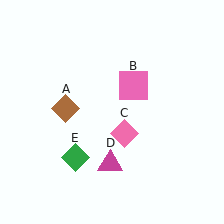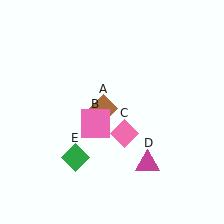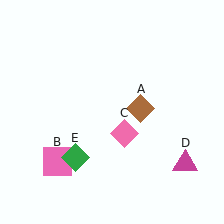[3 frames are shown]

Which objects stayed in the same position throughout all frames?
Pink diamond (object C) and green diamond (object E) remained stationary.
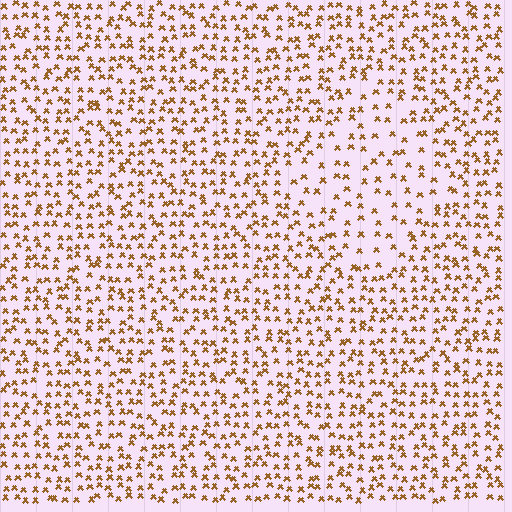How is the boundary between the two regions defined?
The boundary is defined by a change in element density (approximately 1.9x ratio). All elements are the same color, size, and shape.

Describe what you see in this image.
The image contains small brown elements arranged at two different densities. A diamond-shaped region is visible where the elements are less densely packed than the surrounding area.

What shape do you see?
I see a diamond.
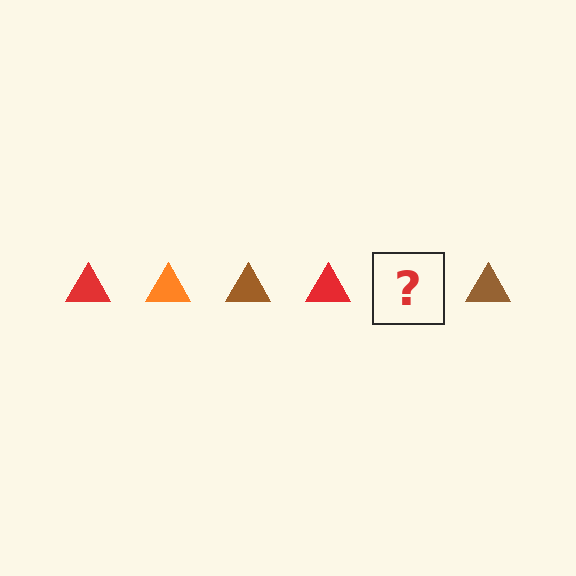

■ **The task**
Repeat verbatim all the material, but not the pictures.

■ **Correct output**
[3 frames are shown]

Which objects stayed in the same position throughout all frames?
Pink diamond (object C) and green diamond (object E) remained stationary.
How is the boundary between the two regions defined?
The boundary is defined by a change in element density (approximately 1.9x ratio). All elements are the same color, size, and shape.

Describe what you see in this image.
The image contains small brown elements arranged at two different densities. A diamond-shaped region is visible where the elements are less densely packed than the surrounding area.

What shape do you see?
I see a diamond.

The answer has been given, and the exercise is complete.